What is expected – Below are some entries. Return exactly the lines from the one with "How many objects are in this image?" through the final line, leaving out any pictures.

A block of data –

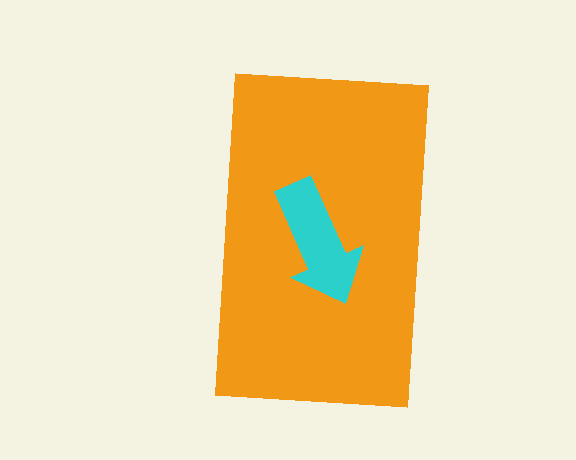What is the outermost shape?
The orange rectangle.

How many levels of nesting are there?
2.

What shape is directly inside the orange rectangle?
The cyan arrow.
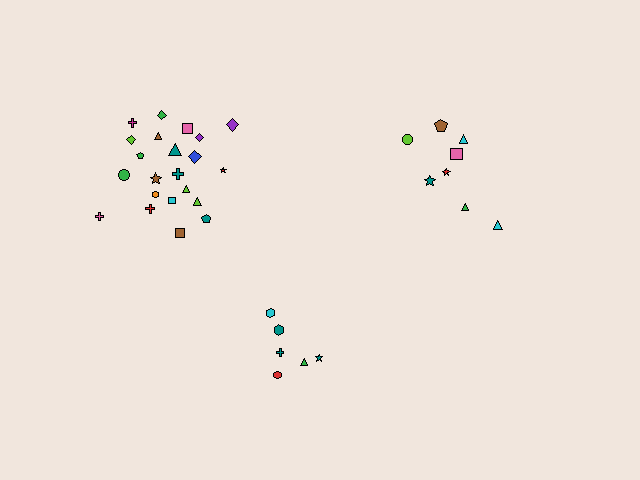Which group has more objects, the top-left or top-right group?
The top-left group.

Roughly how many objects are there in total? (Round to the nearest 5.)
Roughly 35 objects in total.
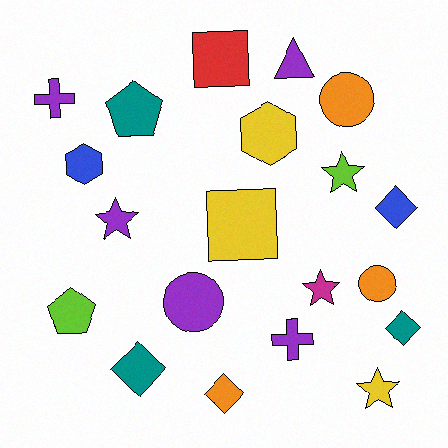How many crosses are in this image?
There are 2 crosses.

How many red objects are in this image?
There is 1 red object.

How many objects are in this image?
There are 20 objects.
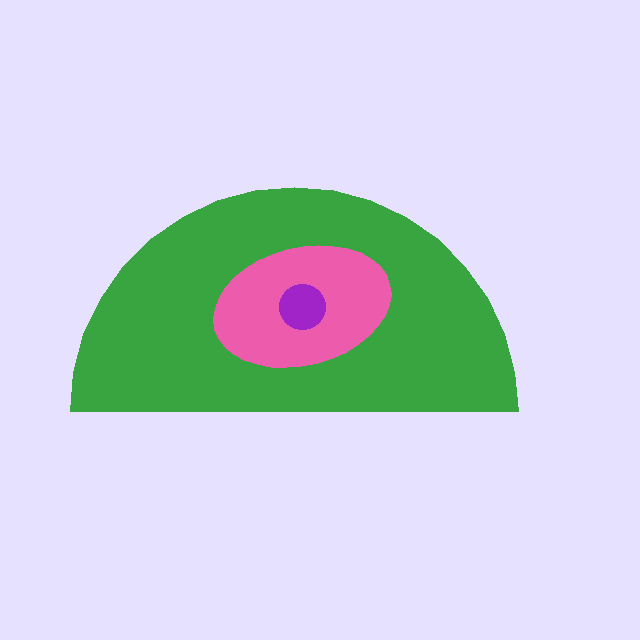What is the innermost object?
The purple circle.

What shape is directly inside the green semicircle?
The pink ellipse.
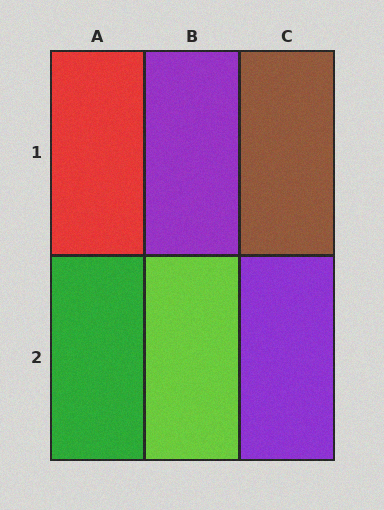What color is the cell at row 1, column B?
Purple.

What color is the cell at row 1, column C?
Brown.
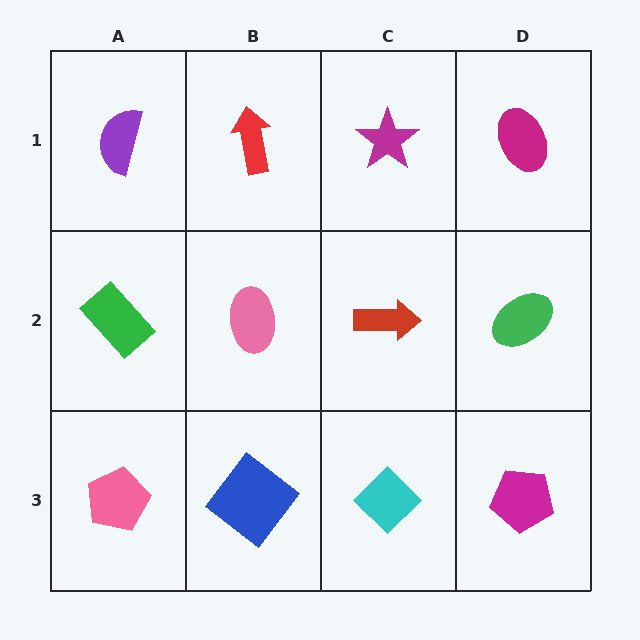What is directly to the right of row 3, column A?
A blue diamond.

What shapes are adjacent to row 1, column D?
A green ellipse (row 2, column D), a magenta star (row 1, column C).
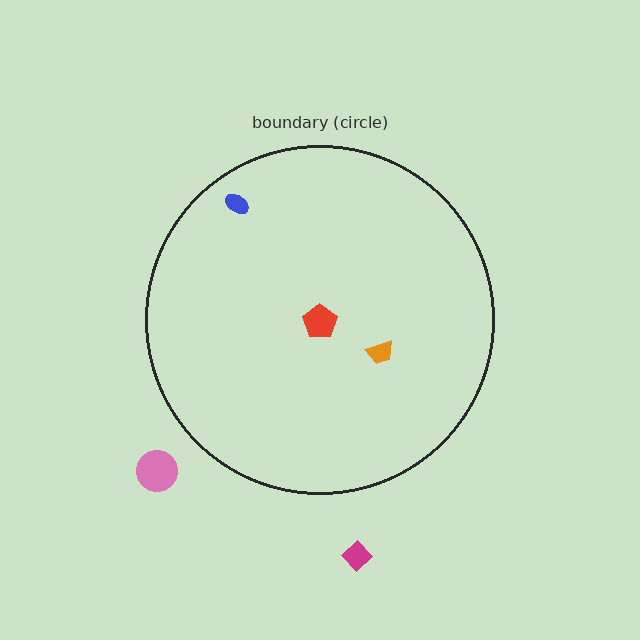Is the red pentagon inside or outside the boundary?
Inside.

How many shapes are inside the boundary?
3 inside, 2 outside.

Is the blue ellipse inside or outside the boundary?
Inside.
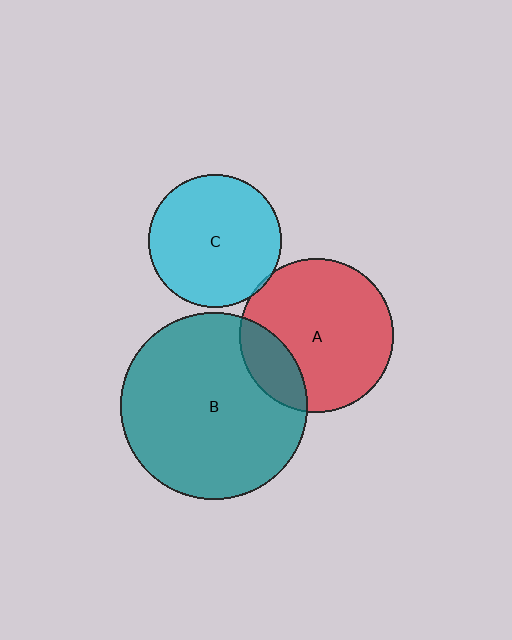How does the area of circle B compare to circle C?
Approximately 2.0 times.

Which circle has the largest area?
Circle B (teal).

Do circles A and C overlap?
Yes.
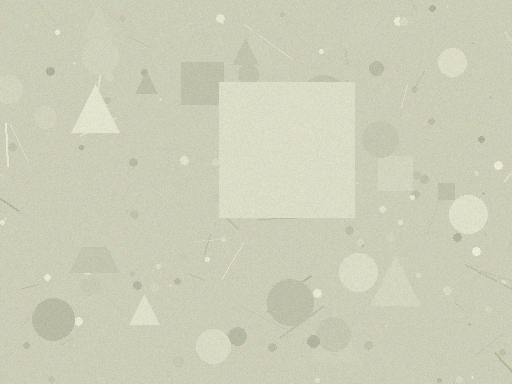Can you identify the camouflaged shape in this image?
The camouflaged shape is a square.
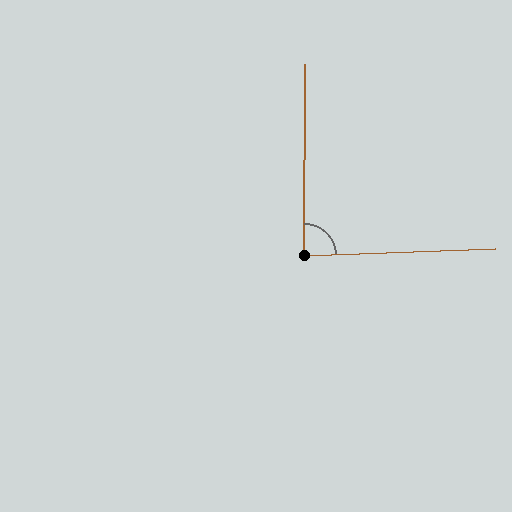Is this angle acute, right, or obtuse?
It is acute, close to a right angle.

Task response –
How many objects are in this image?
There are 20 objects.
What is the innermost object?
The purple circle.

What shape is directly inside the green semicircle?
The pink ellipse.
What color is the cell at row 1, column B?
Purple.

What color is the cell at row 1, column C?
Brown.
What is directly to the right of row 3, column A?
A blue diamond.

What shapes are adjacent to row 1, column D?
A green ellipse (row 2, column D), a magenta star (row 1, column C).
Is the red pentagon inside or outside the boundary?
Inside.

How many shapes are inside the boundary?
3 inside, 2 outside.

Is the blue ellipse inside or outside the boundary?
Inside.
How does the area of circle B compare to circle C?
Approximately 2.0 times.

Which circle has the largest area?
Circle B (teal).

Do circles A and C overlap?
Yes.
Can you identify the camouflaged shape in this image?
The camouflaged shape is a square.
Is this angle acute, right, or obtuse?
It is acute, close to a right angle.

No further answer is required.